CHALLENGE — Nothing should be output except the lines from the one containing "Which option should" through the one containing "[3 frames are shown]", both ends included, each repeated exactly.

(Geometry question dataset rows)
◆ ◆ ◆

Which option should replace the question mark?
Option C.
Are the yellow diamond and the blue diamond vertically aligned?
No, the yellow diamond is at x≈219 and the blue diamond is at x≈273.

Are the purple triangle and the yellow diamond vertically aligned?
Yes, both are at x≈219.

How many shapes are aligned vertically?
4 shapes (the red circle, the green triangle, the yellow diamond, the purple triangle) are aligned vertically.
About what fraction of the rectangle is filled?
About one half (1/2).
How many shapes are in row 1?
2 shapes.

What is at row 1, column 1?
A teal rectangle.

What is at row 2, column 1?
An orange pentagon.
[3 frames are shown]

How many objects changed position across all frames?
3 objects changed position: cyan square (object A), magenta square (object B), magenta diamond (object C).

◆ ◆ ◆

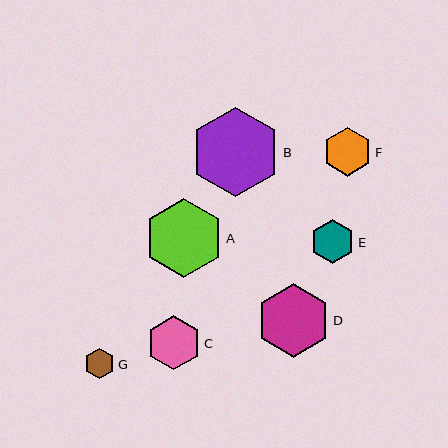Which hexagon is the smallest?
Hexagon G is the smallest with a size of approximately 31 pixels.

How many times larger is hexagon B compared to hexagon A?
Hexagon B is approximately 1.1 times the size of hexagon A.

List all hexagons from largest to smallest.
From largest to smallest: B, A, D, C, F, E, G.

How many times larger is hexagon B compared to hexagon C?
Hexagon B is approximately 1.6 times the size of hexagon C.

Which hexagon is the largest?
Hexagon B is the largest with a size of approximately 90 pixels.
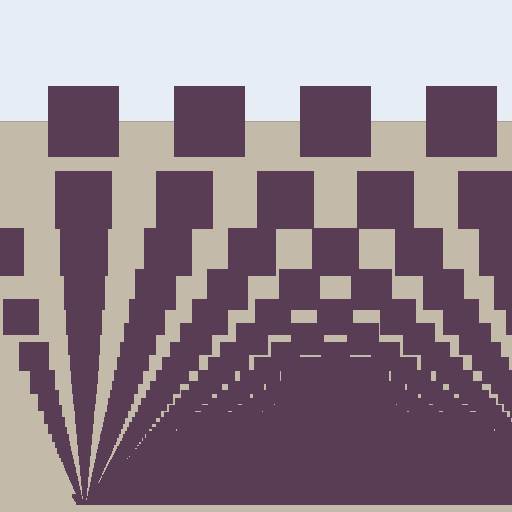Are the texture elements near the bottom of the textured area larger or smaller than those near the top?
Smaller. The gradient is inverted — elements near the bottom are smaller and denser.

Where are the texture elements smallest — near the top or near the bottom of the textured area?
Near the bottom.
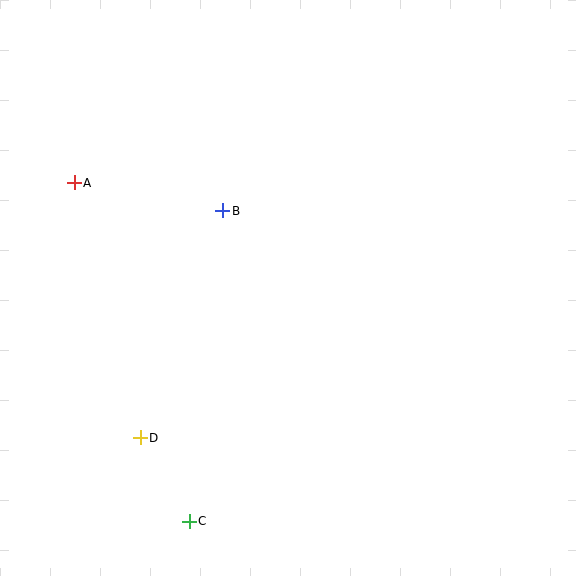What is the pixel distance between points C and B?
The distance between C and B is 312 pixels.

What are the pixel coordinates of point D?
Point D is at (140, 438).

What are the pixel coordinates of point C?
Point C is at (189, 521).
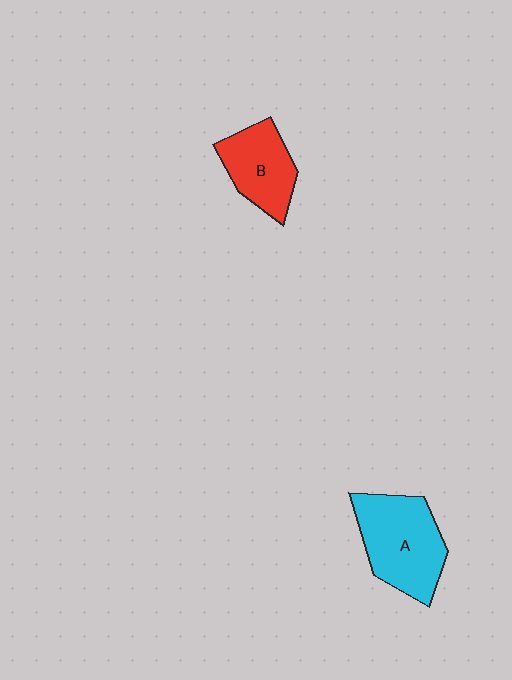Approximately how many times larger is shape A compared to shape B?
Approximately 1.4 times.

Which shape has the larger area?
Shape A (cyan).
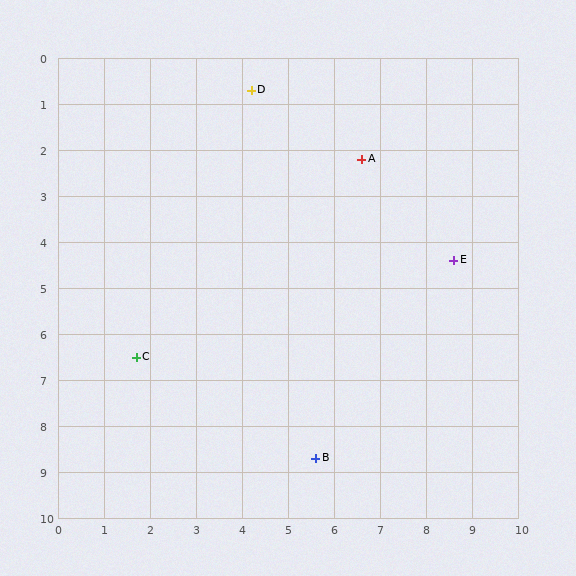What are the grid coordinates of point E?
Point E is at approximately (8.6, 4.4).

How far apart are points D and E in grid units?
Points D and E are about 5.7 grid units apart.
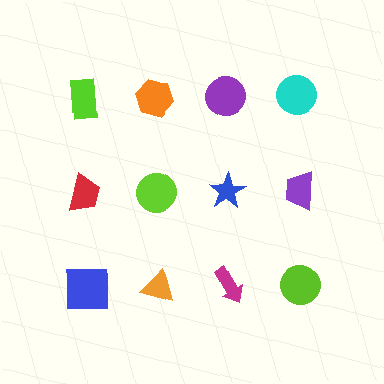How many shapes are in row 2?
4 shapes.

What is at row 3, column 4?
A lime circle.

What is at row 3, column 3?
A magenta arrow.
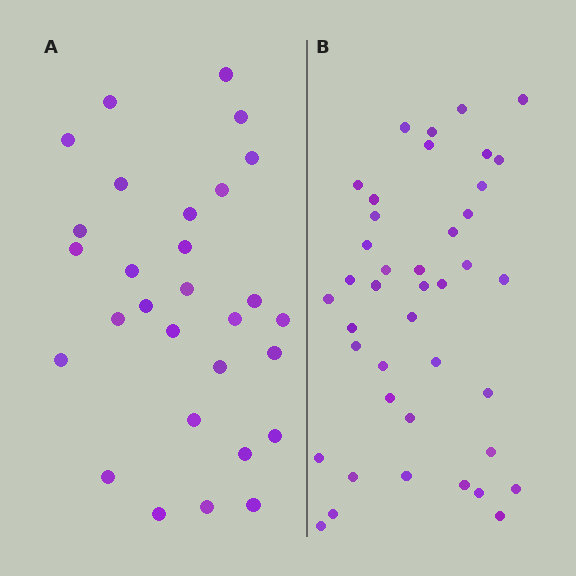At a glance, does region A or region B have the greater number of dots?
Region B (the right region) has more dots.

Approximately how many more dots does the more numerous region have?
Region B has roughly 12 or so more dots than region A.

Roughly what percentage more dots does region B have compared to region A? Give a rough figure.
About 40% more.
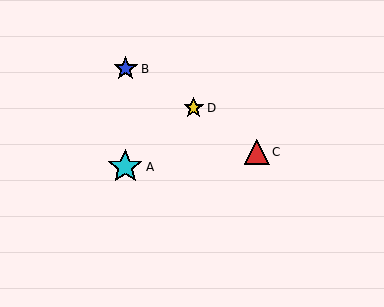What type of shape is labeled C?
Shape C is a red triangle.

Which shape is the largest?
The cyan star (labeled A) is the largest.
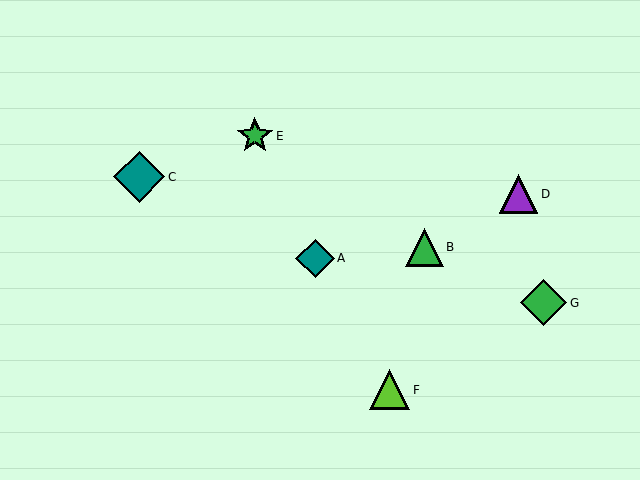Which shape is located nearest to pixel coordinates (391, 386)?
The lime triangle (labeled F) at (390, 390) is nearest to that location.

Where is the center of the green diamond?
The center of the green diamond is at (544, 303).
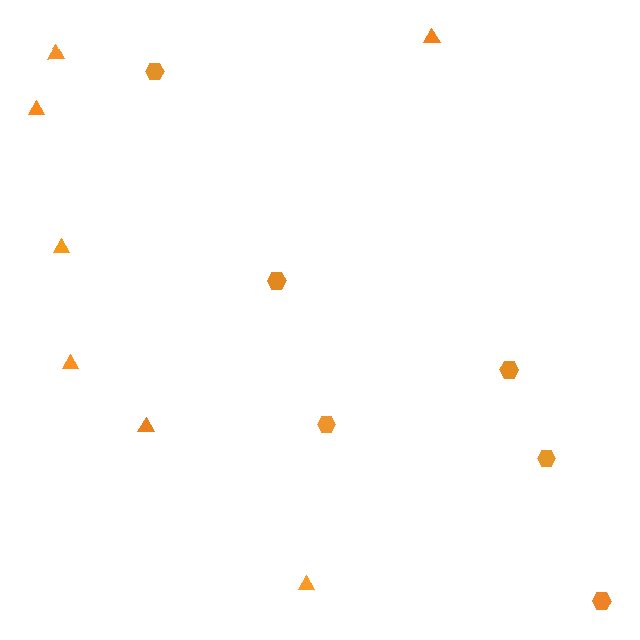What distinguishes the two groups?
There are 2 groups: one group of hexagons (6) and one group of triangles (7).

◆ ◆ ◆

FINISHED ANSWER —
Which option should replace the question mark?
Option C.
Are the yellow diamond and the blue diamond vertically aligned?
No, the yellow diamond is at x≈219 and the blue diamond is at x≈273.

Are the purple triangle and the yellow diamond vertically aligned?
Yes, both are at x≈219.

How many shapes are aligned vertically?
4 shapes (the red circle, the green triangle, the yellow diamond, the purple triangle) are aligned vertically.
About what fraction of the rectangle is filled?
About one half (1/2).
How many shapes are in row 1?
2 shapes.

What is at row 1, column 1?
A teal rectangle.

What is at row 2, column 1?
An orange pentagon.
[3 frames are shown]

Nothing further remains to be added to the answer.